(Stored entries)
******

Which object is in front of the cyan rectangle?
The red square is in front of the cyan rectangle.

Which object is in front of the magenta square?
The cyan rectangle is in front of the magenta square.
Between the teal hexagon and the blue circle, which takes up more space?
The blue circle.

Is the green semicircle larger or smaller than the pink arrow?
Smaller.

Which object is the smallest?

******

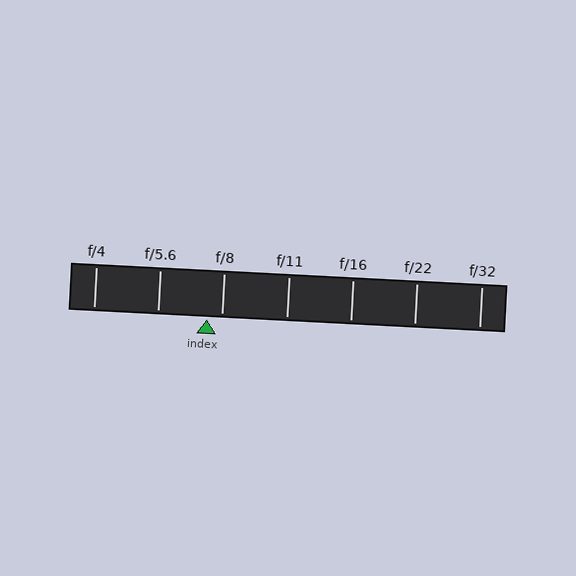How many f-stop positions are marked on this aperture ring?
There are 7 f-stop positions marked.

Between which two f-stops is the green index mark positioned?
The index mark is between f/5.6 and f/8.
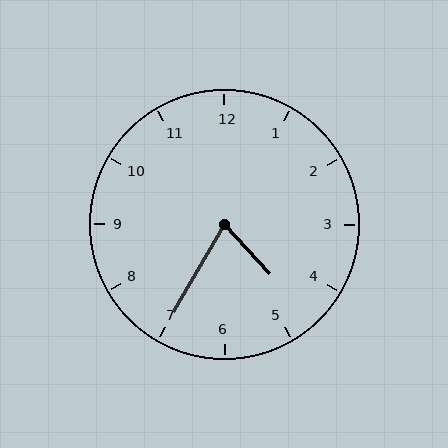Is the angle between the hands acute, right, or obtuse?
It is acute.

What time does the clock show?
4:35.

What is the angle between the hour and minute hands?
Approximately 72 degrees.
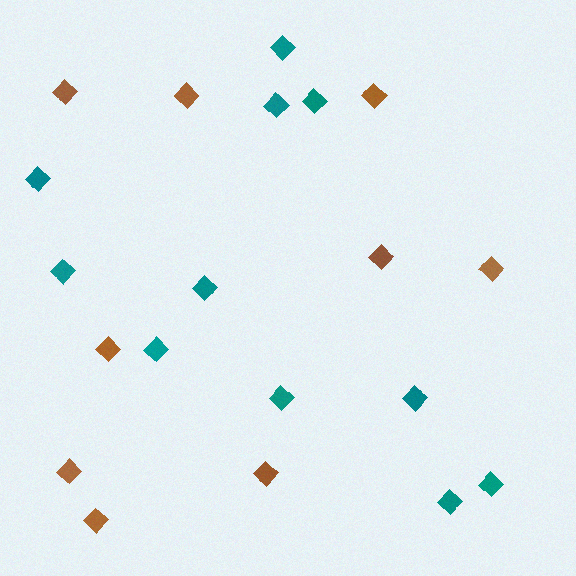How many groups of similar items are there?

******

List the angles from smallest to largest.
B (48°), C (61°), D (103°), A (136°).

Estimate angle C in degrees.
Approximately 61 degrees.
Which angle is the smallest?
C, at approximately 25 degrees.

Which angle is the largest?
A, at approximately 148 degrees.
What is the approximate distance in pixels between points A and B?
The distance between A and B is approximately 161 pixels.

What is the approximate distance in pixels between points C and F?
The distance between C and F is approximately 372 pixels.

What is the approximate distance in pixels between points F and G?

******

## Task prompt:
Using the data above, extract exactly the lines from the one that holds "Which angle is the largest?" to the one that holds "What is the approximate distance in pixels between points F", both ends included, and no others.

## Solution for this problem:
Which angle is the largest?
A, at approximately 148 degrees.
What is the approximate distance in pixels between points A and B?
The distance between A and B is approximately 161 pixels.

What is the approximate distance in pixels between points C and F?
The distance between C and F is approximately 372 pixels.

What is the approximate distance in pixels between points F and G?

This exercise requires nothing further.